# Task description:
Set down all of the data that follows word for word, without the images.

----- Input data

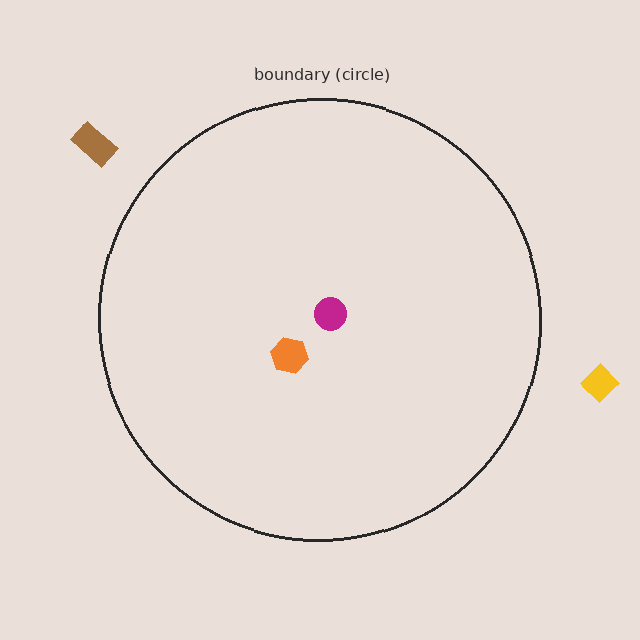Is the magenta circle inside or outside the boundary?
Inside.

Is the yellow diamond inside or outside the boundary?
Outside.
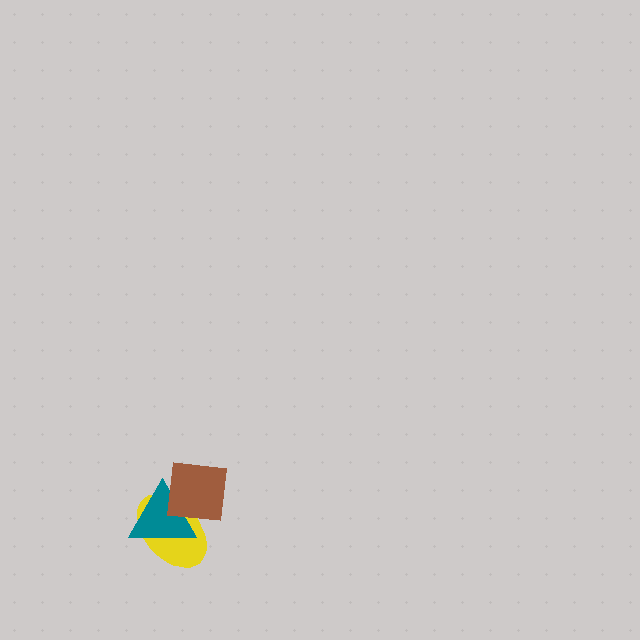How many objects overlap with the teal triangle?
2 objects overlap with the teal triangle.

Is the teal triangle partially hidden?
Yes, it is partially covered by another shape.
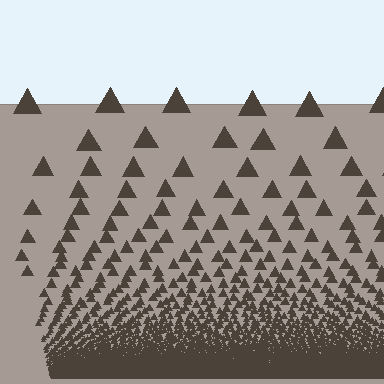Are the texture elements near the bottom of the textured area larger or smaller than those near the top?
Smaller. The gradient is inverted — elements near the bottom are smaller and denser.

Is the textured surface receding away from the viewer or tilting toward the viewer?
The surface appears to tilt toward the viewer. Texture elements get larger and sparser toward the top.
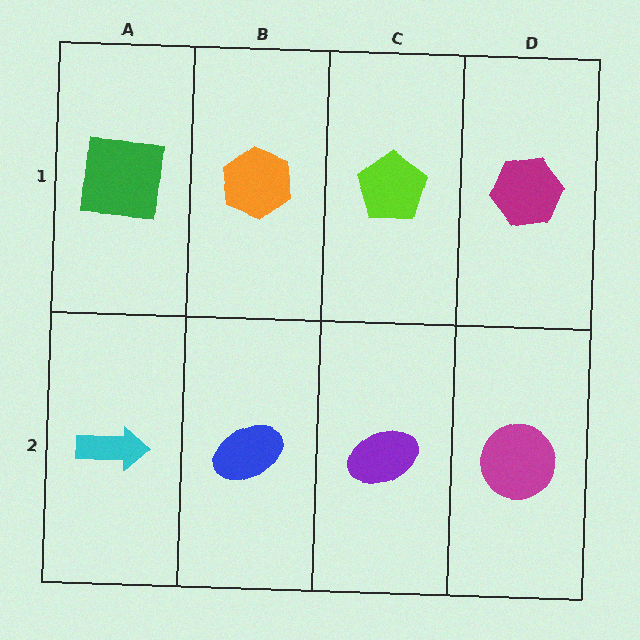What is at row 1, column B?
An orange hexagon.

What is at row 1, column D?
A magenta hexagon.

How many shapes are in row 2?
4 shapes.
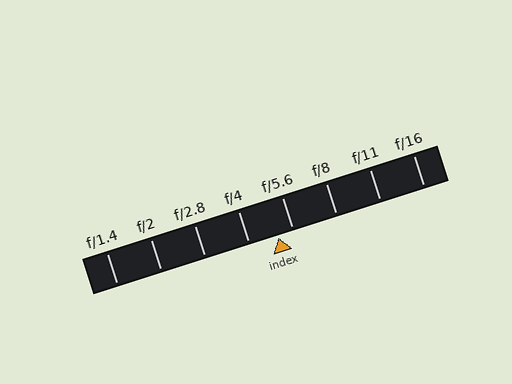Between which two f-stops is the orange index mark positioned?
The index mark is between f/4 and f/5.6.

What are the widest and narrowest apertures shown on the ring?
The widest aperture shown is f/1.4 and the narrowest is f/16.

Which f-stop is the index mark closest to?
The index mark is closest to f/5.6.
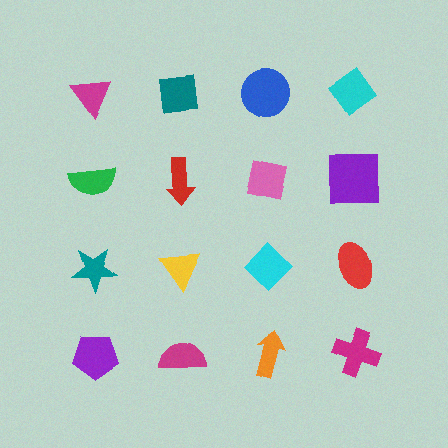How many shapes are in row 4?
4 shapes.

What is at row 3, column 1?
A teal star.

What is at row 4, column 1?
A purple pentagon.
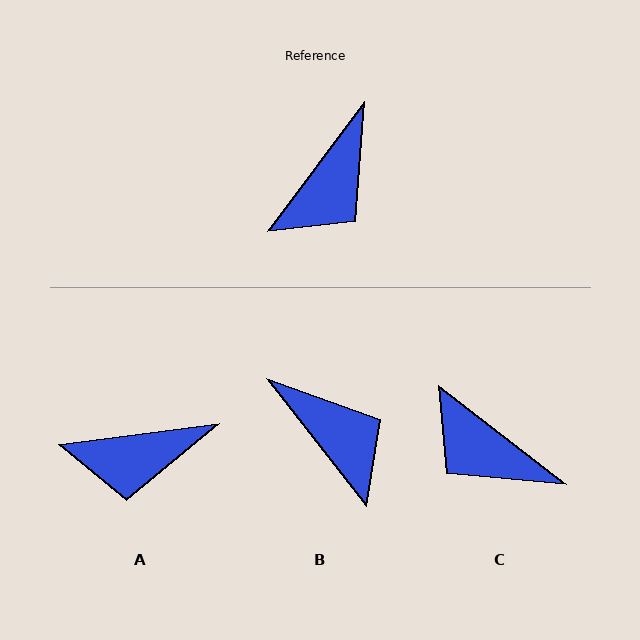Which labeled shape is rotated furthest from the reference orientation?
C, about 91 degrees away.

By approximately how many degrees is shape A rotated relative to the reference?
Approximately 46 degrees clockwise.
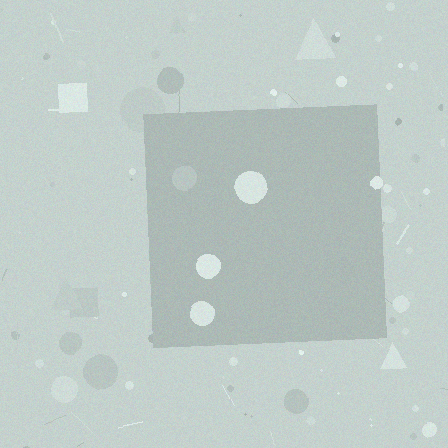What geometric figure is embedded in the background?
A square is embedded in the background.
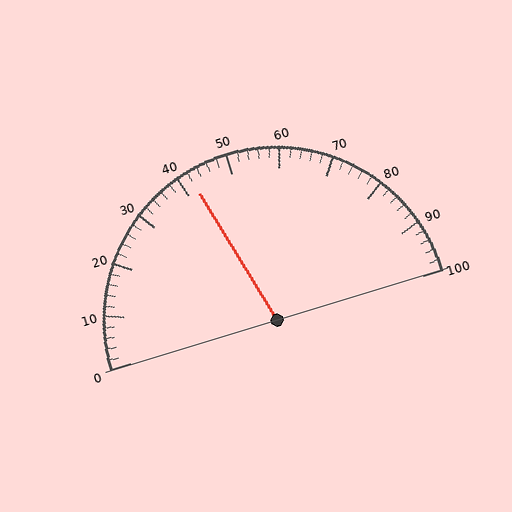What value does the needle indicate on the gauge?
The needle indicates approximately 42.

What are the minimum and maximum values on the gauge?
The gauge ranges from 0 to 100.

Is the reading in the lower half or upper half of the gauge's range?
The reading is in the lower half of the range (0 to 100).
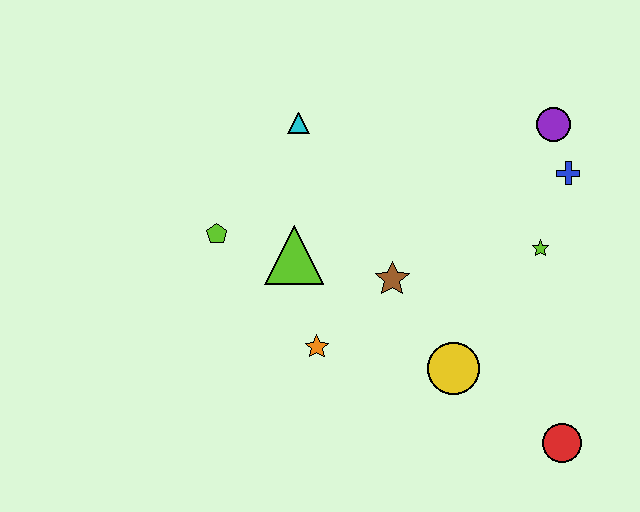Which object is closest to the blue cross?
The purple circle is closest to the blue cross.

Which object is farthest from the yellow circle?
The cyan triangle is farthest from the yellow circle.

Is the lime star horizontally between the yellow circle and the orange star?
No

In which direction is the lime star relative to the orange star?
The lime star is to the right of the orange star.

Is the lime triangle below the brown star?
No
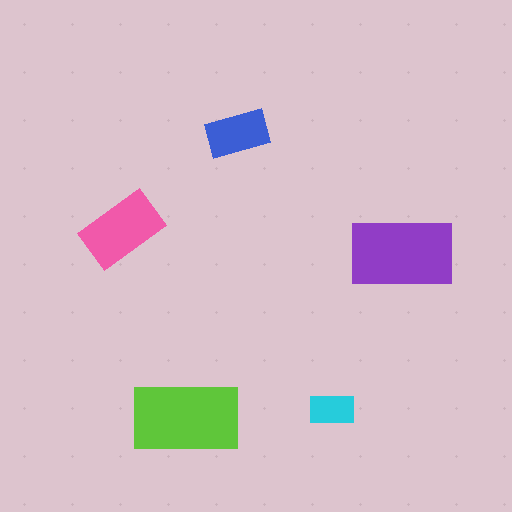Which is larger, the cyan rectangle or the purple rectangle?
The purple one.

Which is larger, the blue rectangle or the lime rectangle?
The lime one.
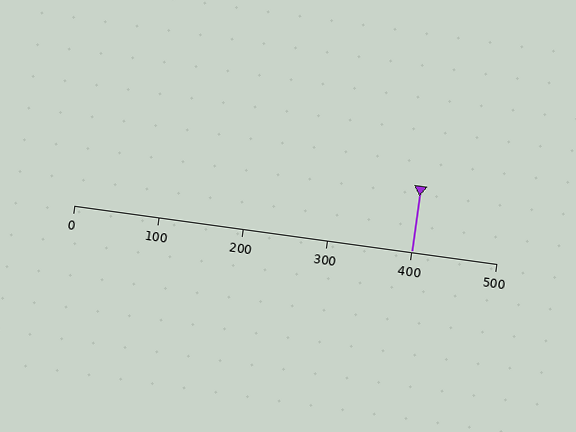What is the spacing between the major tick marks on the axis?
The major ticks are spaced 100 apart.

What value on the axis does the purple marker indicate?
The marker indicates approximately 400.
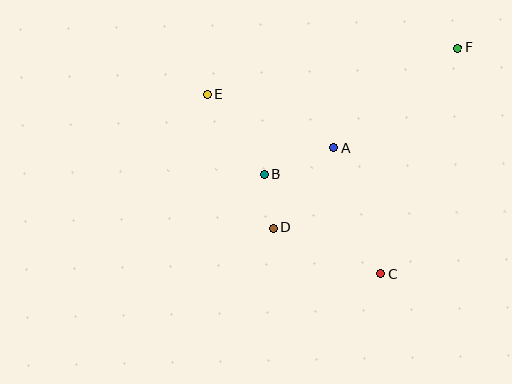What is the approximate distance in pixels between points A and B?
The distance between A and B is approximately 74 pixels.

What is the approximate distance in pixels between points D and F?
The distance between D and F is approximately 258 pixels.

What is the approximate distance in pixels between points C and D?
The distance between C and D is approximately 117 pixels.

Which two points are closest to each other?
Points B and D are closest to each other.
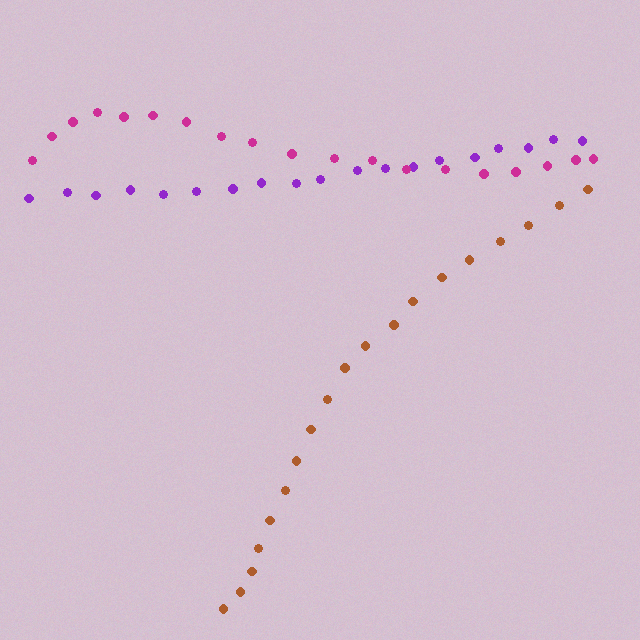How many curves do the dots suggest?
There are 3 distinct paths.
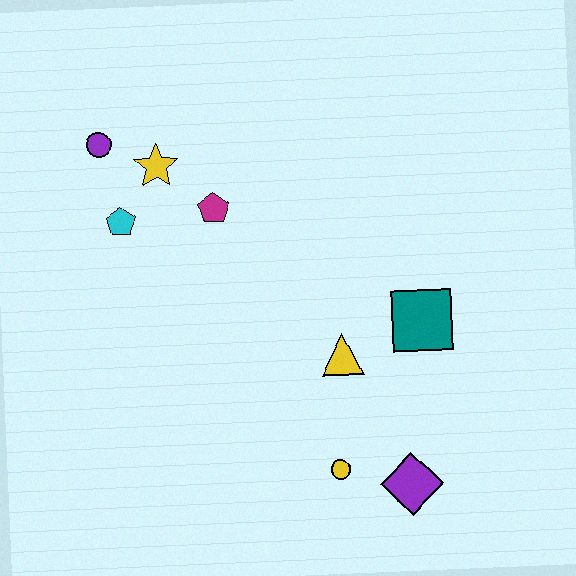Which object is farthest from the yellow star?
The purple diamond is farthest from the yellow star.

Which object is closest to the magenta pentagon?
The yellow star is closest to the magenta pentagon.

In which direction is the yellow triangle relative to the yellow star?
The yellow triangle is below the yellow star.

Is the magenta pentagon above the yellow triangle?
Yes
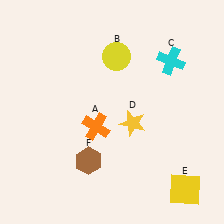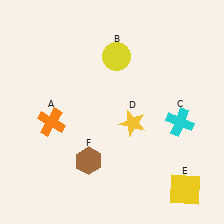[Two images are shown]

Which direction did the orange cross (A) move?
The orange cross (A) moved left.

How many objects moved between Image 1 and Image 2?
2 objects moved between the two images.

----------

# Final result:
Is the magenta circle inside or outside the boundary?
Inside.

Is the yellow diamond inside or outside the boundary?
Outside.
How many objects overlap with the teal triangle?
2 objects overlap with the teal triangle.

Is the teal triangle partially hidden?
Yes, it is partially covered by another shape.
Are the texture elements near the bottom of the textured area larger or smaller than those near the top?
Smaller. The gradient is inverted — elements near the bottom are smaller and denser.

Is the textured surface receding away from the viewer or tilting toward the viewer?
The surface appears to tilt toward the viewer. Texture elements get larger and sparser toward the top.
What is at row 1, column B?
An orange hexagon.

What is at row 1, column D?
A magenta hexagon.

How many shapes are in row 2?
4 shapes.
Between which two f-stops is the orange index mark positioned?
The index mark is between f/4 and f/5.6.

What are the widest and narrowest apertures shown on the ring?
The widest aperture shown is f/1.4 and the narrowest is f/16.

Which f-stop is the index mark closest to?
The index mark is closest to f/5.6.
How many shapes are in row 4?
4 shapes.

What is at row 3, column 1?
A teal star.

What is at row 4, column 1?
A purple pentagon.
Which labeled shape is rotated furthest from the reference orientation?
C, about 91 degrees away.

By approximately how many degrees is shape A rotated relative to the reference?
Approximately 46 degrees clockwise.
What geometric figure is embedded in the background?
A square is embedded in the background.
What value does the needle indicate on the gauge?
The needle indicates approximately 42.

What are the minimum and maximum values on the gauge?
The gauge ranges from 0 to 100.

Is the reading in the lower half or upper half of the gauge's range?
The reading is in the lower half of the range (0 to 100).
Which object is closest to the blue cross?
The purple circle is closest to the blue cross.

Which object is farthest from the yellow circle?
The cyan triangle is farthest from the yellow circle.

Is the lime star horizontally between the yellow circle and the orange star?
No

In which direction is the lime star relative to the orange star?
The lime star is to the right of the orange star.

Is the lime triangle below the brown star?
No
Which is larger, the cyan rectangle or the purple rectangle?
The purple one.

Which is larger, the blue rectangle or the lime rectangle?
The lime one.
What is the spacing between the major tick marks on the axis?
The major ticks are spaced 100 apart.

What value on the axis does the purple marker indicate?
The marker indicates approximately 400.
What is the approximate distance in pixels between points A and B?
The distance between A and B is approximately 74 pixels.

What is the approximate distance in pixels between points D and F?
The distance between D and F is approximately 258 pixels.

What is the approximate distance in pixels between points C and D?
The distance between C and D is approximately 117 pixels.

Which two points are closest to each other?
Points B and D are closest to each other.
How many curves do the dots suggest?
There are 3 distinct paths.
Which object is farthest from the yellow star?
The purple diamond is farthest from the yellow star.

Which object is closest to the magenta pentagon?
The yellow star is closest to the magenta pentagon.

In which direction is the yellow triangle relative to the yellow star?
The yellow triangle is below the yellow star.

Is the magenta pentagon above the yellow triangle?
Yes
[Two images are shown]

Which direction did the orange cross (A) move?
The orange cross (A) moved left.

How many objects moved between Image 1 and Image 2?
2 objects moved between the two images.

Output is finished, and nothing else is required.